To be done —
Transcribe only the stretch of lines that opens with the line containing "Approximately what percentage" and closes with the last line of the listing, skipping pictures.

Data —
---+---

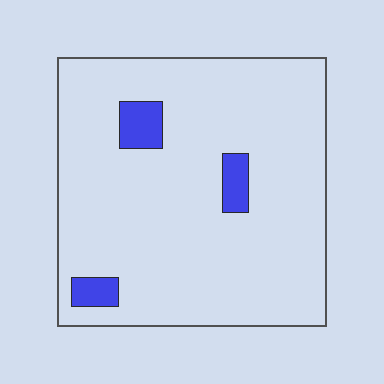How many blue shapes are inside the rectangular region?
3.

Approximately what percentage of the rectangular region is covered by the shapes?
Approximately 5%.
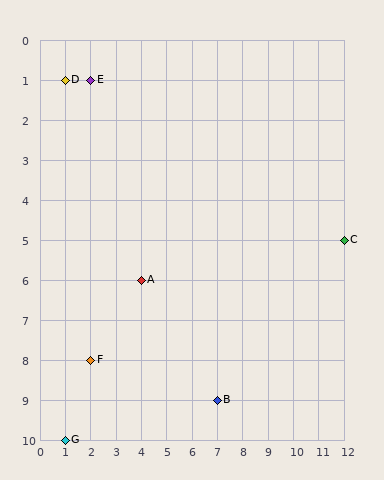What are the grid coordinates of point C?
Point C is at grid coordinates (12, 5).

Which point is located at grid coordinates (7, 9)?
Point B is at (7, 9).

---+---

Output of the exercise —
Approximately what percentage of the rectangular region is covered by the shapes?
Approximately 5%.
What are the grid coordinates of point C?
Point C is at grid coordinates (12, 5).

Which point is located at grid coordinates (7, 9)?
Point B is at (7, 9).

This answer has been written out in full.